▶ [Data to use]
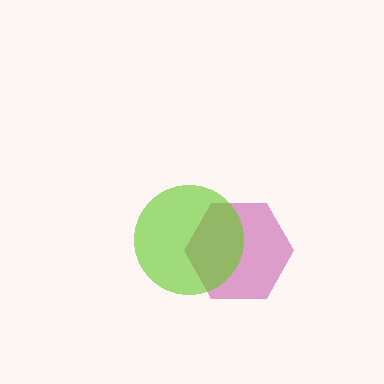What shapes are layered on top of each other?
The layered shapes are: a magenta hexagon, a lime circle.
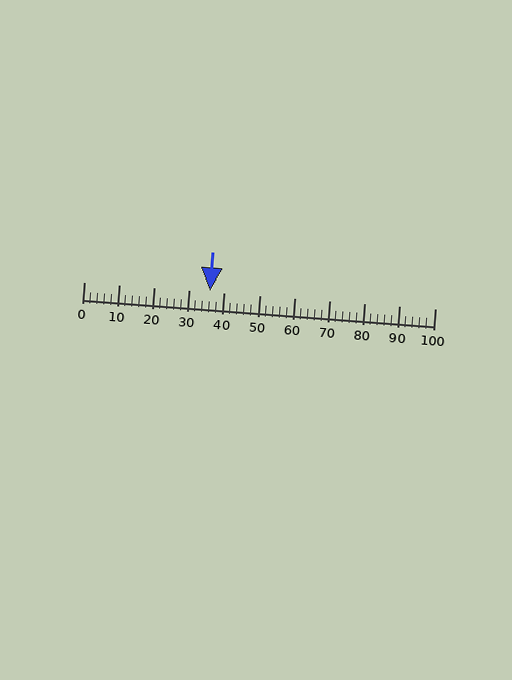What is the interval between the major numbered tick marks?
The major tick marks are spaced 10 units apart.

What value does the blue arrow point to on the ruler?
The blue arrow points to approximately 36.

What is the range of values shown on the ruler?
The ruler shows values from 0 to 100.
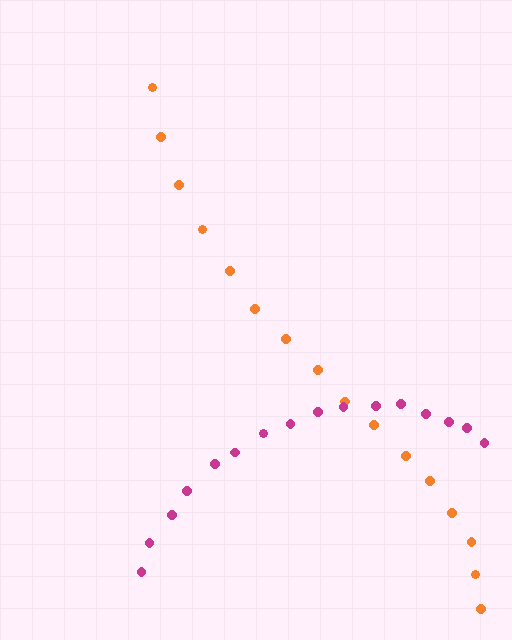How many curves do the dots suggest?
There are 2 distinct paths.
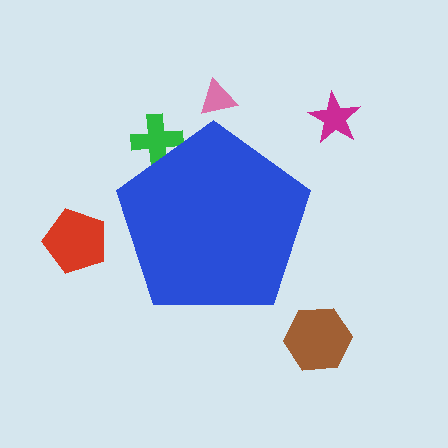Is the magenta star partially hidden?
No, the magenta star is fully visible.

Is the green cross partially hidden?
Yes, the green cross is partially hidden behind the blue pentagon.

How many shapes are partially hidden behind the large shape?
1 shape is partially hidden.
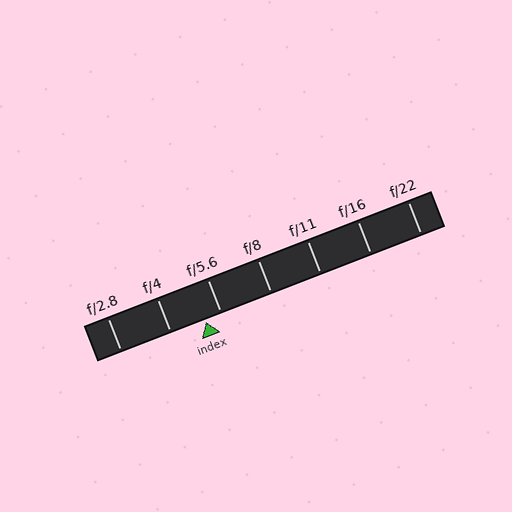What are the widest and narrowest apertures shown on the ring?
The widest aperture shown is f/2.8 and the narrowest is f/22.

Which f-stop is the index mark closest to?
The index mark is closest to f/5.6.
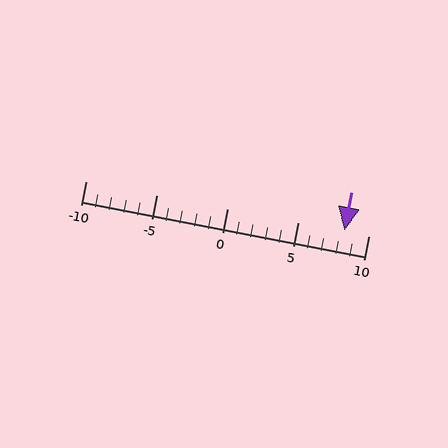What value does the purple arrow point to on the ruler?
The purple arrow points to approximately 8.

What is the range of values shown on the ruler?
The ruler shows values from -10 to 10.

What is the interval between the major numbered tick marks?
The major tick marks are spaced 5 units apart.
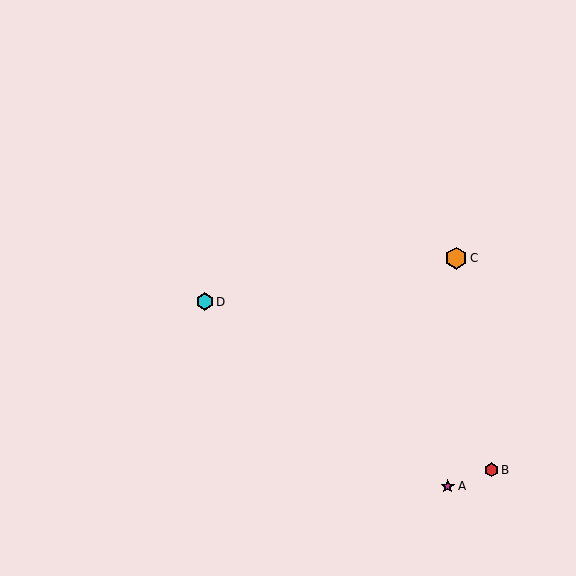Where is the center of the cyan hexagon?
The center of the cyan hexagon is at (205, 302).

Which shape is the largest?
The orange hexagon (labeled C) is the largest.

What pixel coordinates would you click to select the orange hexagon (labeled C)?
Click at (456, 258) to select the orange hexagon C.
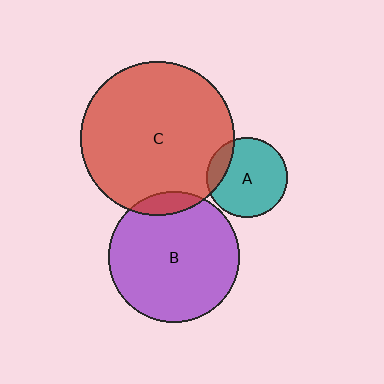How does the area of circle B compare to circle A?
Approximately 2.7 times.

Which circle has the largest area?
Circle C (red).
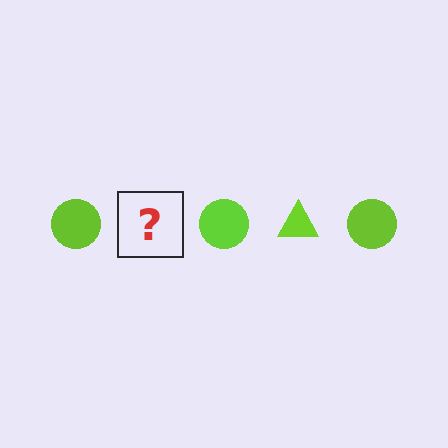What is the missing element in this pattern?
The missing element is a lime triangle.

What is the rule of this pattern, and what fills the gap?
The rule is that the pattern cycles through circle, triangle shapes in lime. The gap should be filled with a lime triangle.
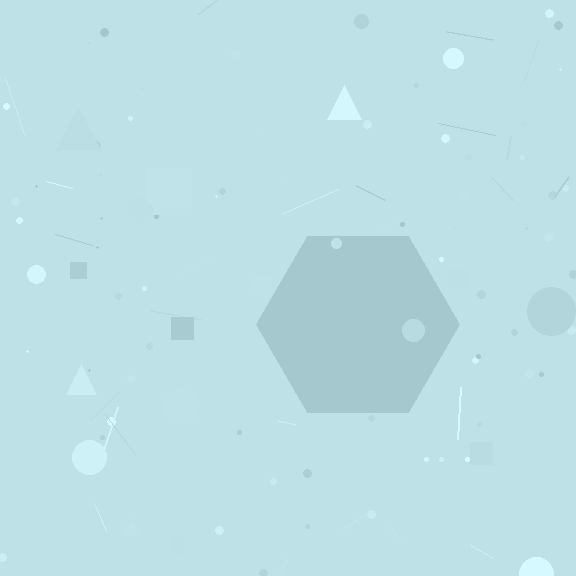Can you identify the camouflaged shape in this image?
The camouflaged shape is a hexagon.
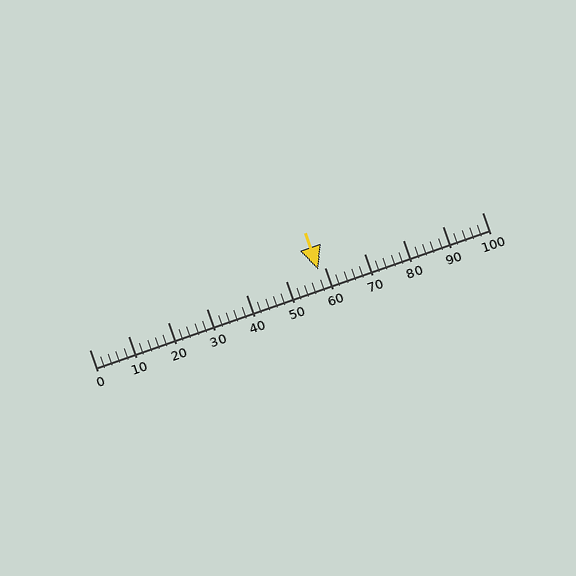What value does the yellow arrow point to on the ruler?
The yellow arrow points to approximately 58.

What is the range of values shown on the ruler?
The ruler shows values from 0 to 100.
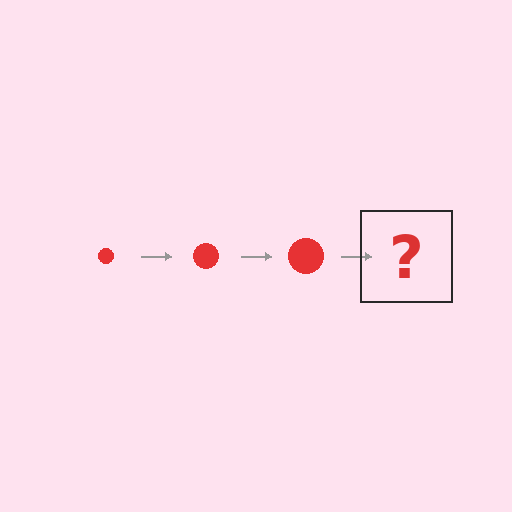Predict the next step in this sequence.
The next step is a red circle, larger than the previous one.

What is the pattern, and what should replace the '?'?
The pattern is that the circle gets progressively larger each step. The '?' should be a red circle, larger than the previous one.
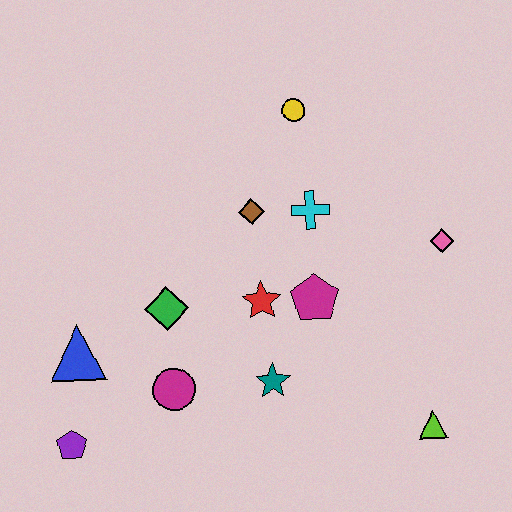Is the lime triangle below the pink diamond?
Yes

▶ [The exercise]
Reproduce the lines from the line with "What value does the yellow" through the last line of the entries exactly, including both ends and excluding pictures.

▶ [Solution for this exercise]
What value does the yellow arrow point to on the ruler?
The yellow arrow points to approximately 58.

What is the range of values shown on the ruler?
The ruler shows values from 0 to 100.
Predict the next step in this sequence.
The next step is a red circle, larger than the previous one.

What is the pattern, and what should replace the '?'?
The pattern is that the circle gets progressively larger each step. The '?' should be a red circle, larger than the previous one.
Is the lime triangle below the pink diamond?
Yes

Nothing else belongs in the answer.